━━ Records for the task ━━

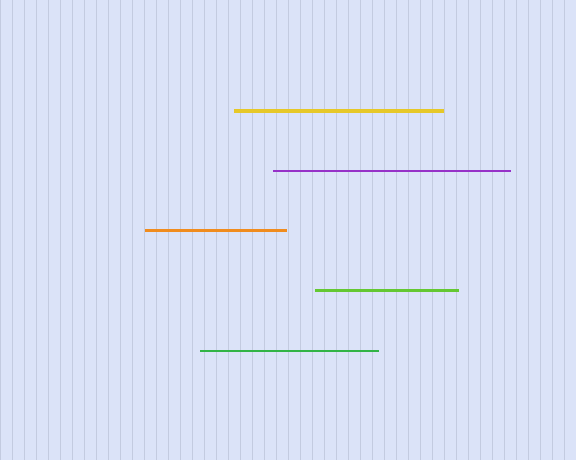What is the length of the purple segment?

━━━
━━ Records for the task ━━

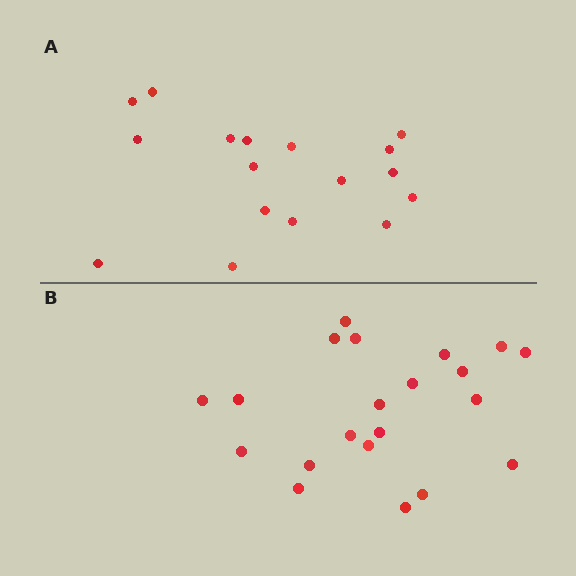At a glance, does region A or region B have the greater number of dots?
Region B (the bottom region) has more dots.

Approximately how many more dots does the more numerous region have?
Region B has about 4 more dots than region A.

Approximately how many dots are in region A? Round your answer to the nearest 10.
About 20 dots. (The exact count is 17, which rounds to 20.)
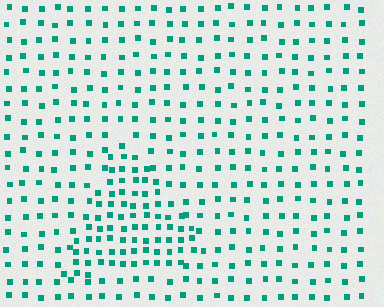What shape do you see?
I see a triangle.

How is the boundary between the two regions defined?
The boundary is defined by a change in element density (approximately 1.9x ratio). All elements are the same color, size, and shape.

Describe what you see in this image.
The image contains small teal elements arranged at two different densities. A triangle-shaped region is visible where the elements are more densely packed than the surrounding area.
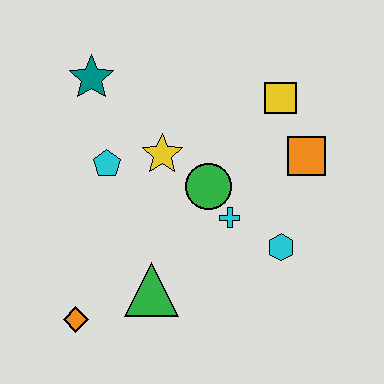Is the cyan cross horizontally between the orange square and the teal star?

━━━
━━ Records for the task ━━

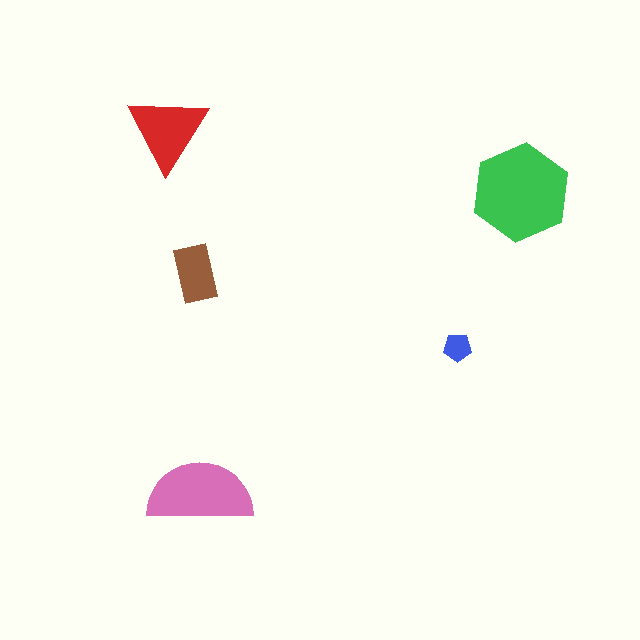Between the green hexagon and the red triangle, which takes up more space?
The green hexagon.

━━━

_Written problem_:
Above are some records. Output exactly the lines from the one that contains "How is the boundary" to the one that contains "Is the cyan", keeping both, and omit the pictures.

_Written response_:
How is the boundary between the two regions defined?
The boundary is defined by a change in element density (approximately 1.9x ratio). All elements are the same color, size, and shape.

Describe what you see in this image.
The image contains small teal elements arranged at two different densities. A triangle-shaped region is visible where the elements are more densely packed than the surrounding area.
Is the cyan cross horizontally between the orange square and the teal star?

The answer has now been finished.